PROBLEM TO WORK ON: For this exercise, output only the lines between the "List all line" line and the "[4 frames are shown]" line, both of them included, and skip all pictures.

<<<<

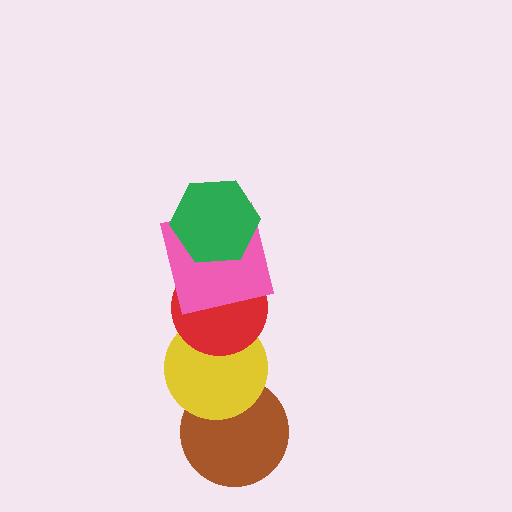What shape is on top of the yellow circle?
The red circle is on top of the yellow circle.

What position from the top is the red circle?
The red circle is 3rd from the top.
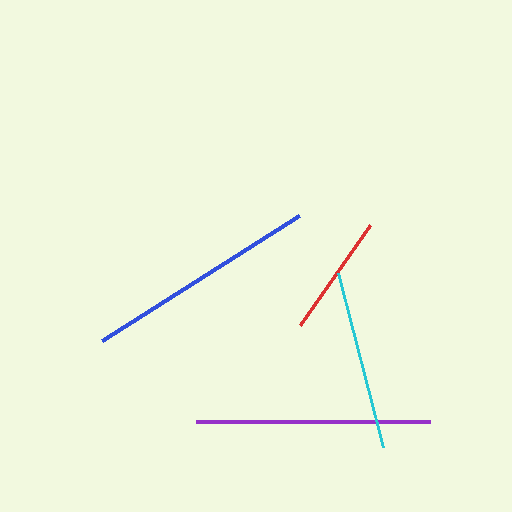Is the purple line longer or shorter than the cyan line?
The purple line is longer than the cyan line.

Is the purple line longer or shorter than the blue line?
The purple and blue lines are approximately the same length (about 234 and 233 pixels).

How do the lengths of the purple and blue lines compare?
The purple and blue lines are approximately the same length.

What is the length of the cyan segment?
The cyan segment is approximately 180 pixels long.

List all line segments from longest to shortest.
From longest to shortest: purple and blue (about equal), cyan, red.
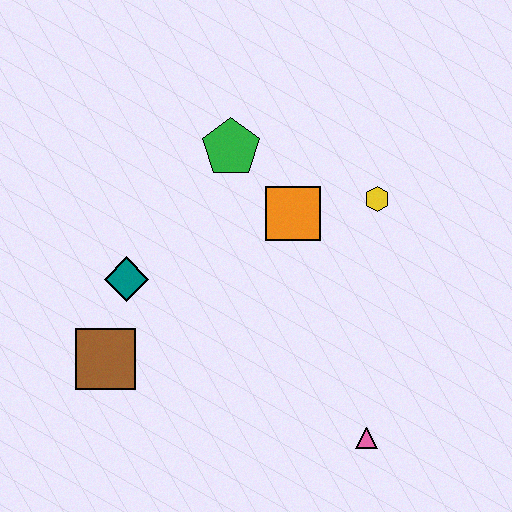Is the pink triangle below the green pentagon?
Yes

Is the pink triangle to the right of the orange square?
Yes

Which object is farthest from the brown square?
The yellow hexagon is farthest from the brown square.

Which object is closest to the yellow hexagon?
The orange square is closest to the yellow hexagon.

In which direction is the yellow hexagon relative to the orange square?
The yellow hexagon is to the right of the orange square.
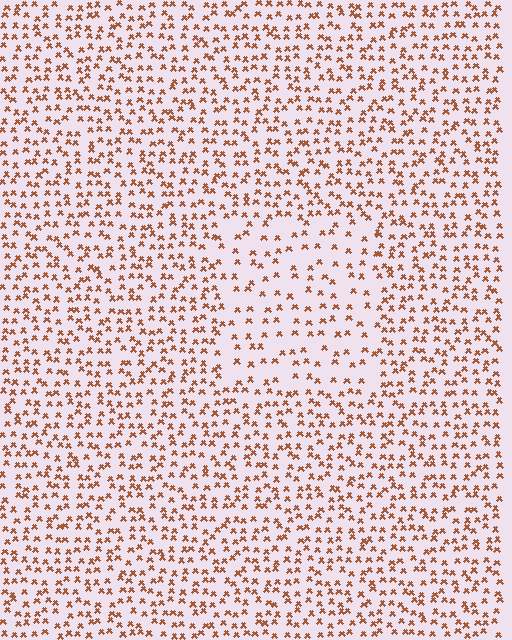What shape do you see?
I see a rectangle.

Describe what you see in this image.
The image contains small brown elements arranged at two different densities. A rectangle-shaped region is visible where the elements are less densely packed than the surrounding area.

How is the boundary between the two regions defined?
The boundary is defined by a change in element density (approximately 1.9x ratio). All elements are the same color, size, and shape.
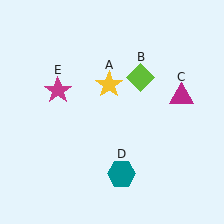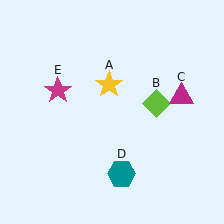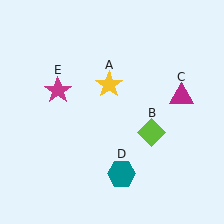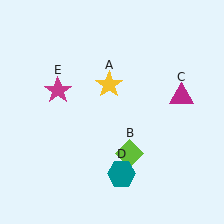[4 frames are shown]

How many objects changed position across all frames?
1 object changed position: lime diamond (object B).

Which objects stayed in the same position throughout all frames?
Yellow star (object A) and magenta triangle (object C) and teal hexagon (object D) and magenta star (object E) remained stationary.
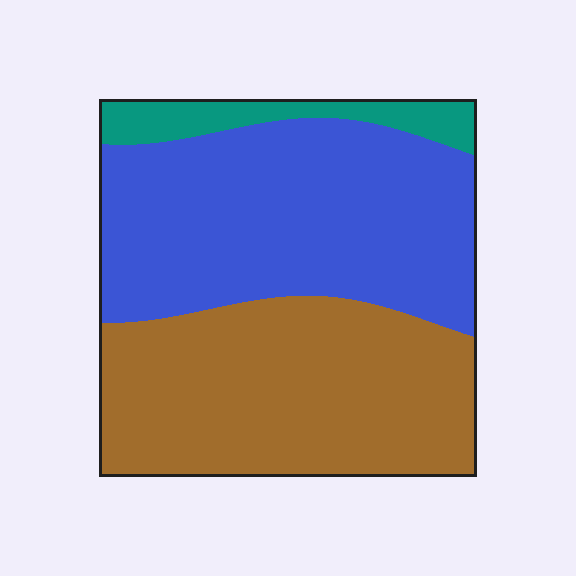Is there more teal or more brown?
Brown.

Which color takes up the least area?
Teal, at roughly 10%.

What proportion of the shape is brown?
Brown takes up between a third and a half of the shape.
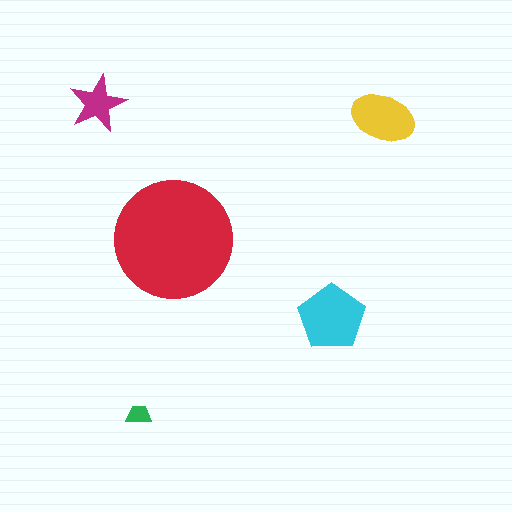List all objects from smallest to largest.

>>>>

COMPLETED TASK:
List all line segments from longest to shortest.
From longest to shortest: purple and blue (about equal), cyan, red.
Is the pink triangle below the green pentagon?
Yes

Is the pink triangle to the right of the orange square?
Yes

Which object is farthest from the brown square?
The yellow hexagon is farthest from the brown square.

Which object is closest to the yellow hexagon?
The orange square is closest to the yellow hexagon.

In which direction is the yellow hexagon relative to the orange square?
The yellow hexagon is to the right of the orange square.
What shape do you see?
I see a rectangle.

Describe what you see in this image.
The image contains small brown elements arranged at two different densities. A rectangle-shaped region is visible where the elements are less densely packed than the surrounding area.

How is the boundary between the two regions defined?
The boundary is defined by a change in element density (approximately 1.9x ratio). All elements are the same color, size, and shape.
[4 frames are shown]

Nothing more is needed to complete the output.